** Start of Data rows **

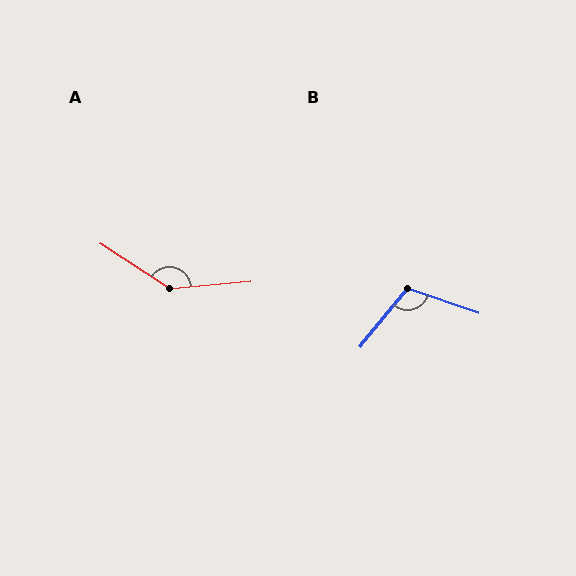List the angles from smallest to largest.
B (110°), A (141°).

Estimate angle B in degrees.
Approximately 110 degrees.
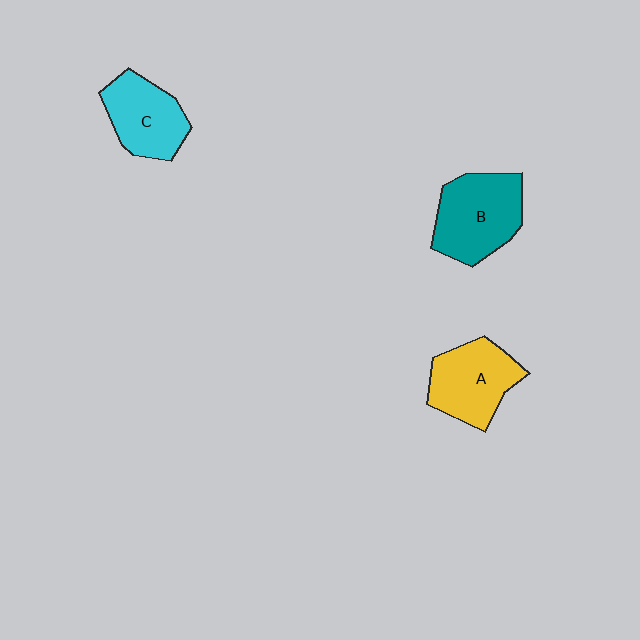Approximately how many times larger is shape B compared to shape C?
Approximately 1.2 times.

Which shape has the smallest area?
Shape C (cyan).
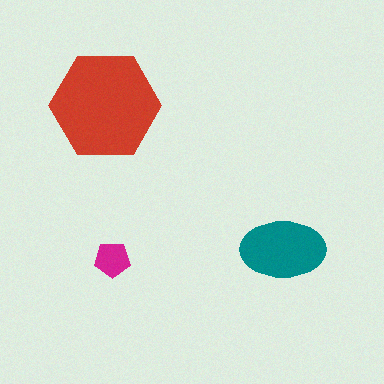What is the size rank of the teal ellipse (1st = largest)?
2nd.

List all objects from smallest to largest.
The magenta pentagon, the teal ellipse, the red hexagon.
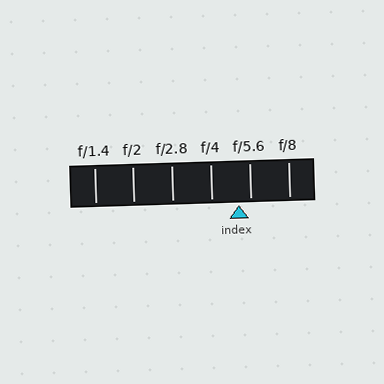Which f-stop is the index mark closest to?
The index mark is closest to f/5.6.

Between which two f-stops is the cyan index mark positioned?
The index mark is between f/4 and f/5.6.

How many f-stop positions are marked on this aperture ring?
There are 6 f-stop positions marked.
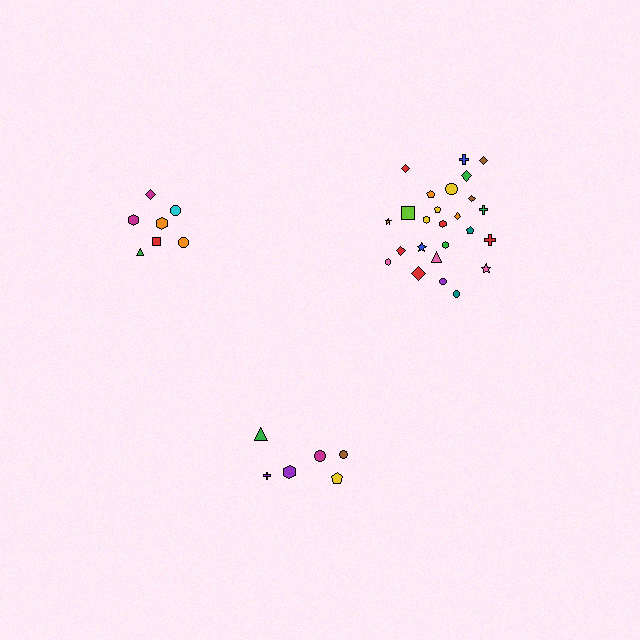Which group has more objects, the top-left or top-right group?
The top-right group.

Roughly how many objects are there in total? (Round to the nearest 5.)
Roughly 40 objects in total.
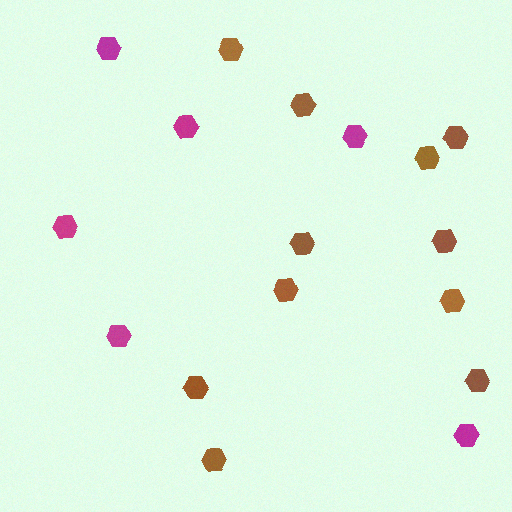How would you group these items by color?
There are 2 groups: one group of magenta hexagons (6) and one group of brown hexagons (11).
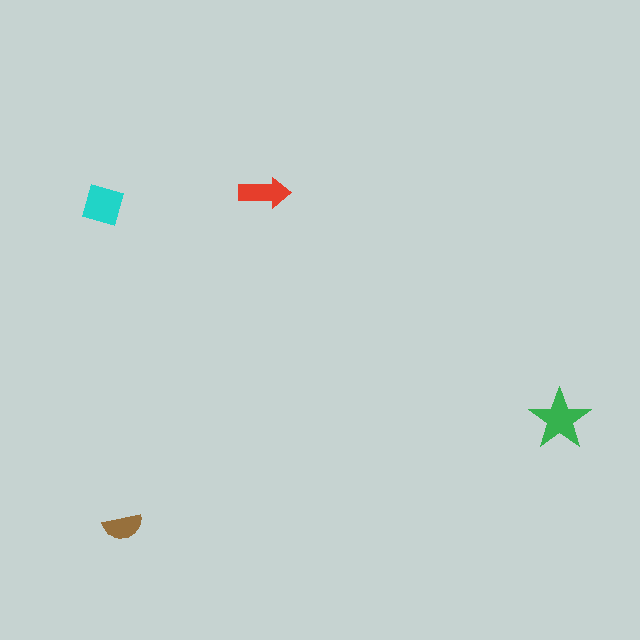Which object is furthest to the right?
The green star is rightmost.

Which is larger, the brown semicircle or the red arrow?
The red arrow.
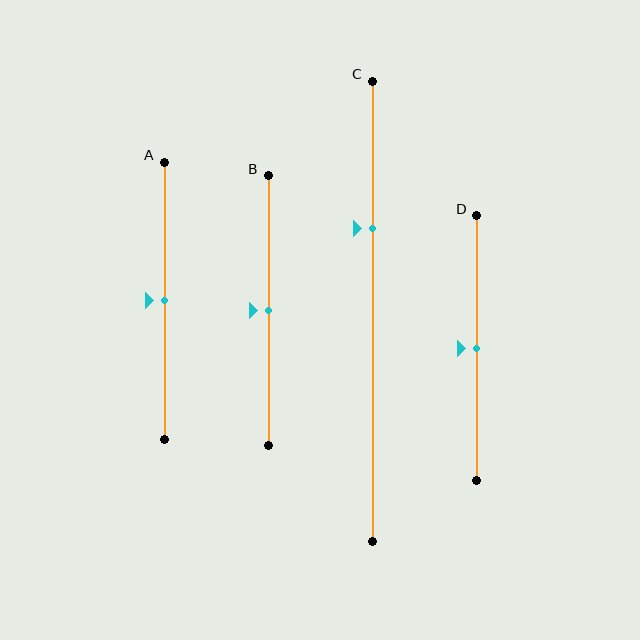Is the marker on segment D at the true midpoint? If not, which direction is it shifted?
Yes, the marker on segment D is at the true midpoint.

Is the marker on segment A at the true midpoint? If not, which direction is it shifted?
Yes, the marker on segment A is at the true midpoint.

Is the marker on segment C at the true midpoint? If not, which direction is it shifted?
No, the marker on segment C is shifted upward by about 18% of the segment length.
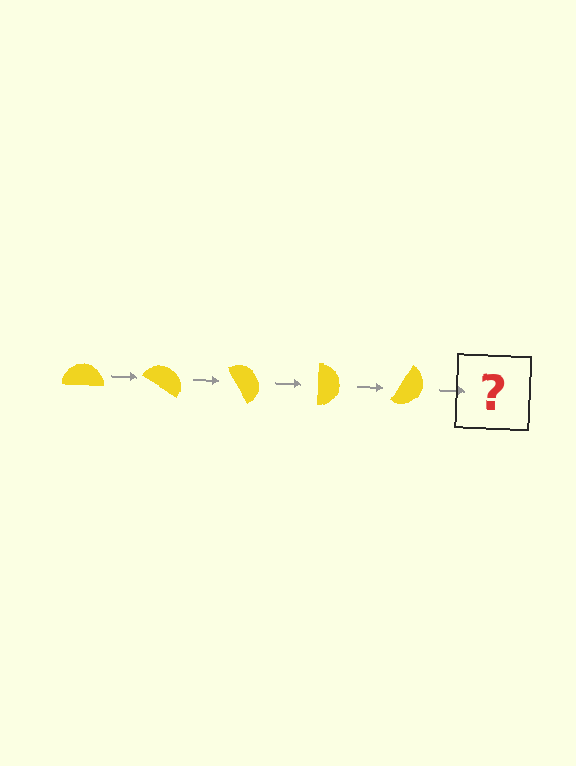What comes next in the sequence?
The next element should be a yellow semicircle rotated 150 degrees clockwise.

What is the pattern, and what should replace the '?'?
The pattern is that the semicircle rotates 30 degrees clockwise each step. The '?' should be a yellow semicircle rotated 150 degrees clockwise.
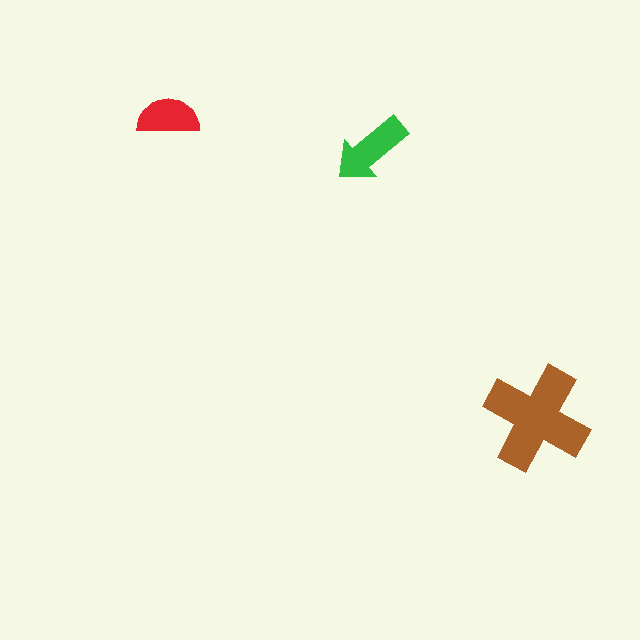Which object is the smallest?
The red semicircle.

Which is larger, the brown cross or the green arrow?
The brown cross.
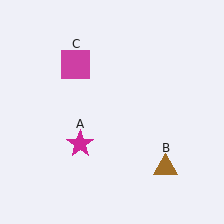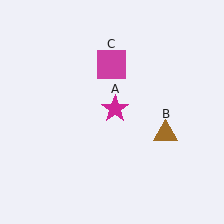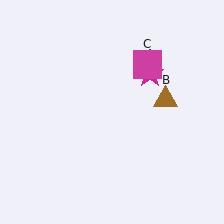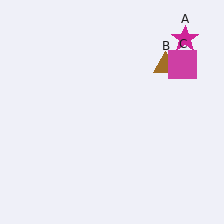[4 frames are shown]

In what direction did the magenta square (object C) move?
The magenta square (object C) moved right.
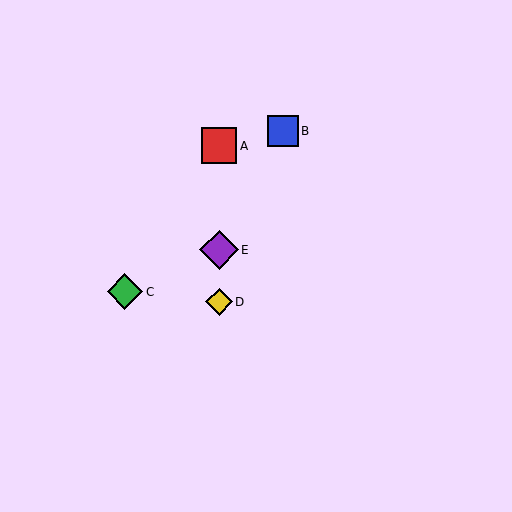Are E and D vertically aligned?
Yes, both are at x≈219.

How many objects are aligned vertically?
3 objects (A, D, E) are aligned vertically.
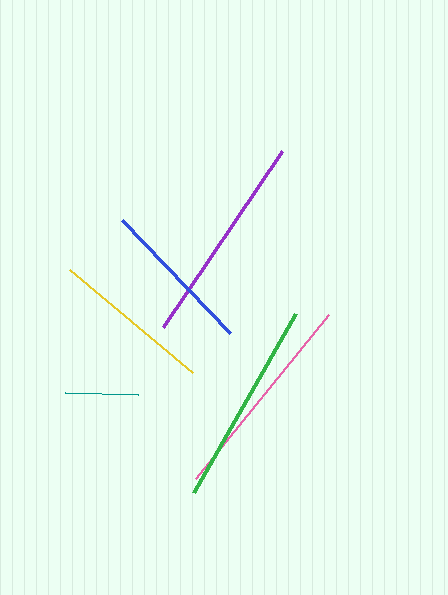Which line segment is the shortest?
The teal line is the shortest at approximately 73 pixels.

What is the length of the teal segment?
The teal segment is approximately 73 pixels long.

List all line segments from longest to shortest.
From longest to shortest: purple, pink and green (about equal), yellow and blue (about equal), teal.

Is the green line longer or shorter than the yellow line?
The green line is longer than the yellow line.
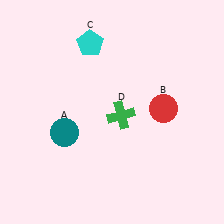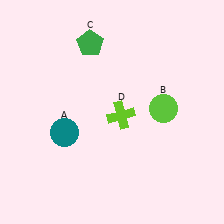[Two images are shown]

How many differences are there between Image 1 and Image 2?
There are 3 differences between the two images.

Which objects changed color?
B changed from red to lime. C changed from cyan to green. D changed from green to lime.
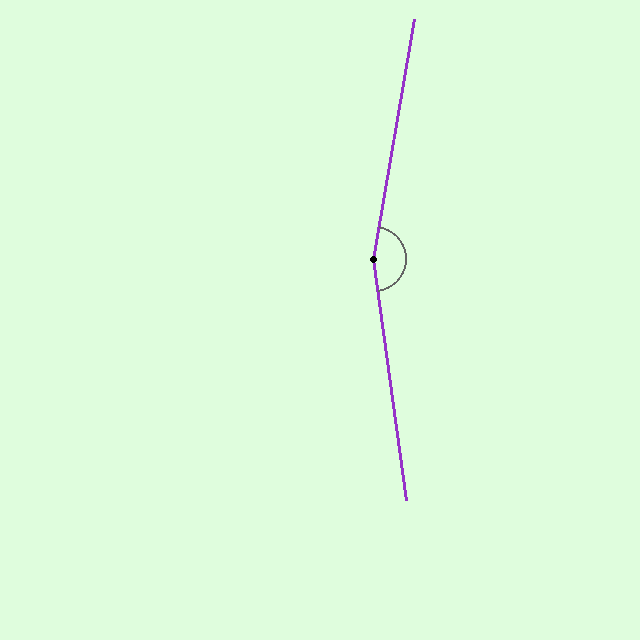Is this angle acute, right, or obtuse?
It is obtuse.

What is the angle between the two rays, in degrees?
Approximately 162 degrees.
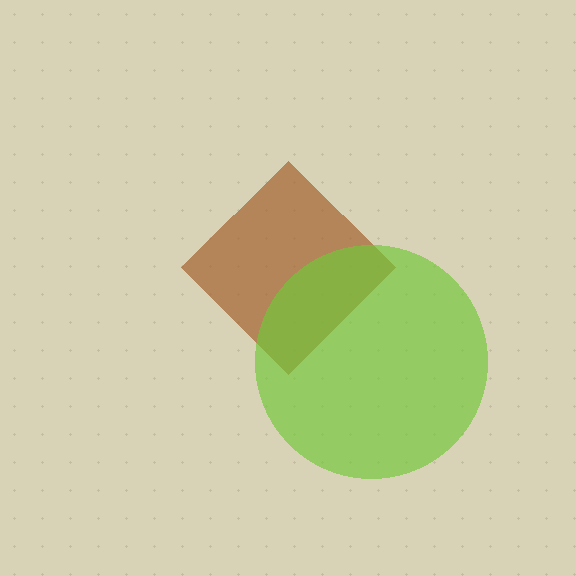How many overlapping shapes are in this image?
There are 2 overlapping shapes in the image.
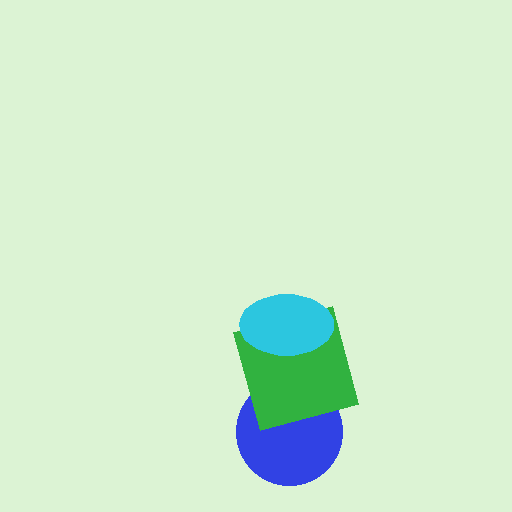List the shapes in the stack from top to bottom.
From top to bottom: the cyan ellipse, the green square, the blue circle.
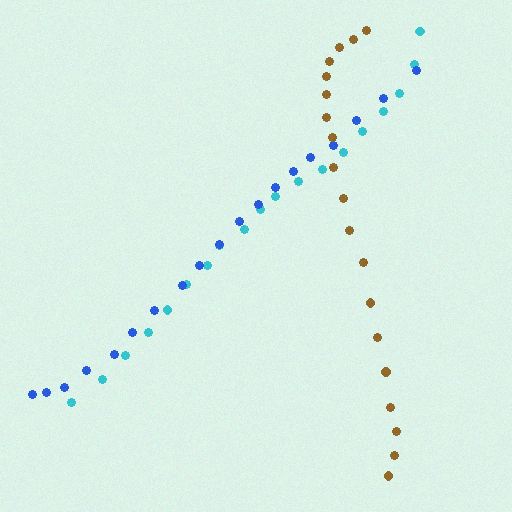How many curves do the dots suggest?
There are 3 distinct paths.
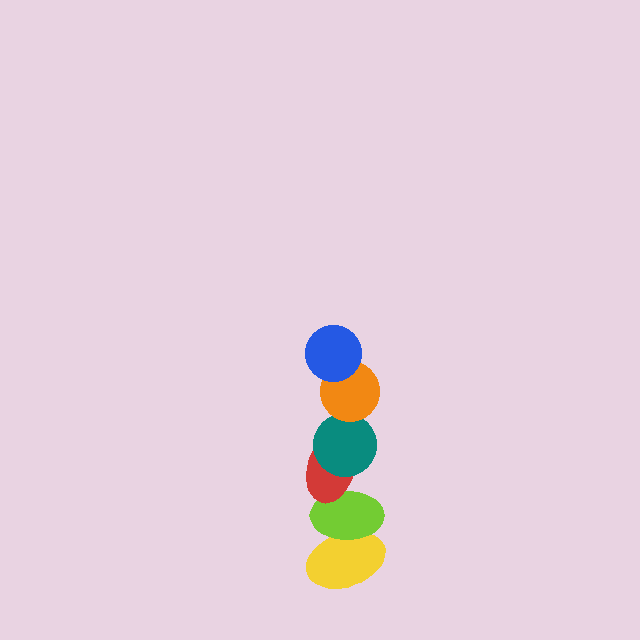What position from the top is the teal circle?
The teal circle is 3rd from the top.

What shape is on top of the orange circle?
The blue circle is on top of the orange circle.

** End of Data rows **

Transcribe the records above exactly as they appear, leaving out any pictures.

**Solution to this task**
List the angles from smallest to largest.
B (110°), A (141°).

Estimate angle B in degrees.
Approximately 110 degrees.
Approximately how many times larger is shape B compared to shape C?
Approximately 1.2 times.

Which shape has the smallest area?
Shape C (cyan).
What is the size rank of the teal ellipse (1st = largest)?
2nd.

List all objects from smallest to largest.
The magenta pentagon, the teal ellipse, the red hexagon.
Which f-stop is the index mark closest to?
The index mark is closest to f/5.6.

Between which two f-stops is the cyan index mark positioned?
The index mark is between f/4 and f/5.6.

How many f-stop positions are marked on this aperture ring?
There are 6 f-stop positions marked.
Which group has more objects, the top-left or top-right group?
The top-right group.

Roughly how many objects are there in total? (Round to the nearest 5.)
Roughly 40 objects in total.
How would you group these items by color?
There are 2 groups: one group of magenta hexagons (6) and one group of brown hexagons (11).
Which object is furthest to the right?
The green star is rightmost.

Which is larger, the brown semicircle or the red arrow?
The red arrow.
Is the marker on segment D at the true midpoint? If not, which direction is it shifted?
Yes, the marker on segment D is at the true midpoint.

Is the marker on segment A at the true midpoint? If not, which direction is it shifted?
Yes, the marker on segment A is at the true midpoint.

Is the marker on segment C at the true midpoint? If not, which direction is it shifted?
No, the marker on segment C is shifted upward by about 18% of the segment length.
What comes next in the sequence?
The next element should be a yellow semicircle rotated 150 degrees clockwise.

What is the pattern, and what should replace the '?'?
The pattern is that the semicircle rotates 30 degrees clockwise each step. The '?' should be a yellow semicircle rotated 150 degrees clockwise.
Which object is the smallest?
The red semicircle.

Which is larger, the brown cross or the green arrow?
The brown cross.
[4 frames are shown]

In what direction did the magenta square (object C) move?
The magenta square (object C) moved right.
Are E and D vertically aligned?
Yes, both are at x≈219.

How many objects are aligned vertically?
3 objects (A, D, E) are aligned vertically.
Which line segment is the shortest?
The teal line is the shortest at approximately 73 pixels.

What is the length of the teal segment?
The teal segment is approximately 73 pixels long.

List all line segments from longest to shortest.
From longest to shortest: purple, pink and green (about equal), yellow and blue (about equal), teal.

Is the green line longer or shorter than the yellow line?
The green line is longer than the yellow line.
[Two images are shown]

How many differences are there between Image 1 and Image 2?
There are 3 differences between the two images.

Which objects changed color?
B changed from red to lime. C changed from cyan to green. D changed from green to lime.
Is this angle acute, right, or obtuse?
It is obtuse.

What is the angle between the two rays, in degrees?
Approximately 162 degrees.
How many overlapping shapes are in this image?
There are 2 overlapping shapes in the image.
List the shapes in the stack from top to bottom.
From top to bottom: the cyan ellipse, the green square, the blue circle.
How many curves do the dots suggest?
There are 3 distinct paths.
What position from the top is the teal circle?
The teal circle is 3rd from the top.

What shape is on top of the orange circle?
The blue circle is on top of the orange circle.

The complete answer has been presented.